*** Data lines ***
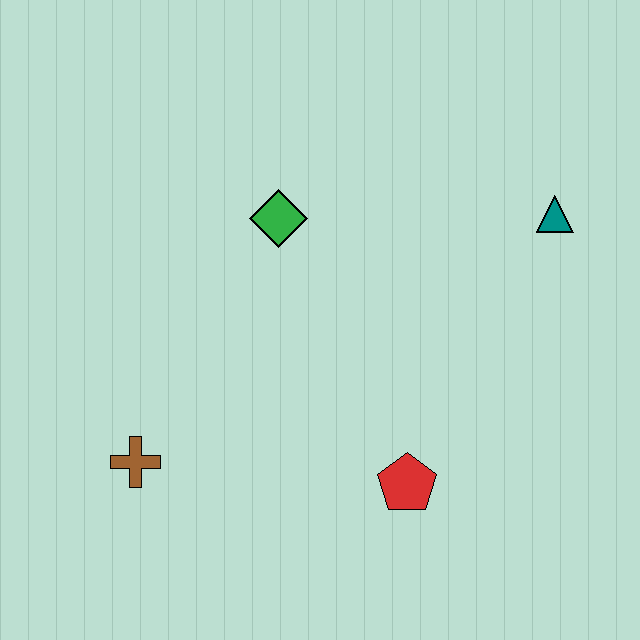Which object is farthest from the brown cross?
The teal triangle is farthest from the brown cross.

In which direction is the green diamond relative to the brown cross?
The green diamond is above the brown cross.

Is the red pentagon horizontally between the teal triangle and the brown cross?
Yes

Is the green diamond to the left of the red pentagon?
Yes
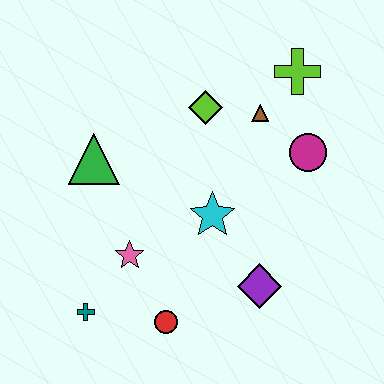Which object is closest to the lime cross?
The brown triangle is closest to the lime cross.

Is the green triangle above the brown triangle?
No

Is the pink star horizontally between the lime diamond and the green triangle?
Yes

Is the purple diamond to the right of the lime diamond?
Yes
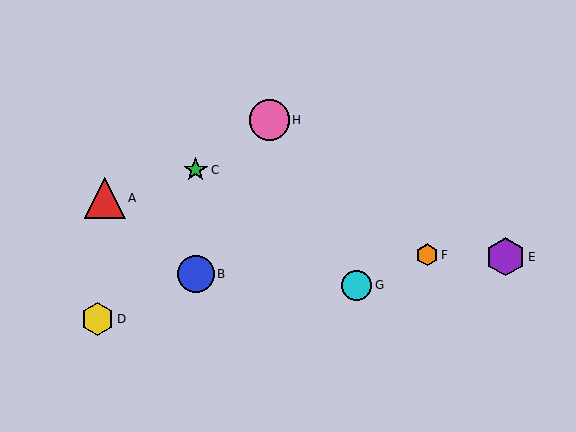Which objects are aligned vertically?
Objects B, C are aligned vertically.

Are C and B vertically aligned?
Yes, both are at x≈196.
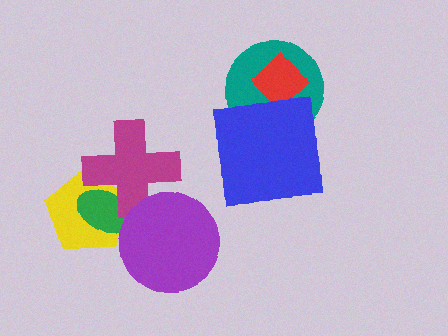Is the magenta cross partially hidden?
Yes, it is partially covered by another shape.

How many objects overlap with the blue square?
2 objects overlap with the blue square.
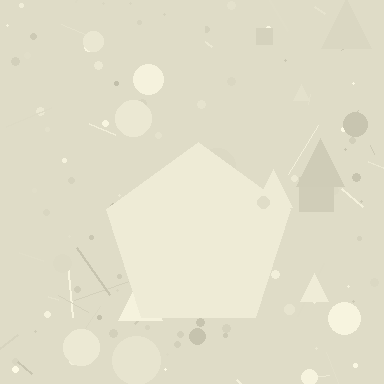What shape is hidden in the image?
A pentagon is hidden in the image.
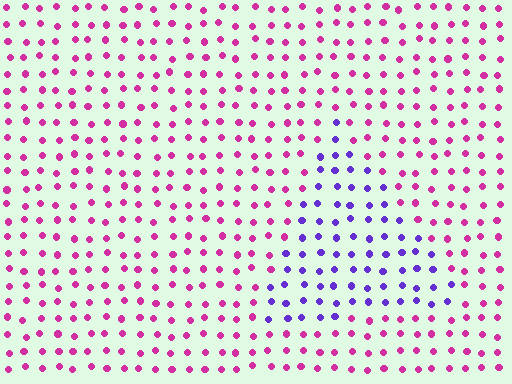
***
**Exercise goal:** Please quote the records above exactly, beginning at the line that contains "Which objects are aligned vertically?" and ending at their last line. Leave the pictures out.

**Solution:**
Which objects are aligned vertically?
Objects B, C are aligned vertically.

Are C and B vertically aligned?
Yes, both are at x≈196.
Is the magenta cross partially hidden?
Yes, it is partially covered by another shape.

How many objects overlap with the blue square?
2 objects overlap with the blue square.
What shape is hidden in the image?
A pentagon is hidden in the image.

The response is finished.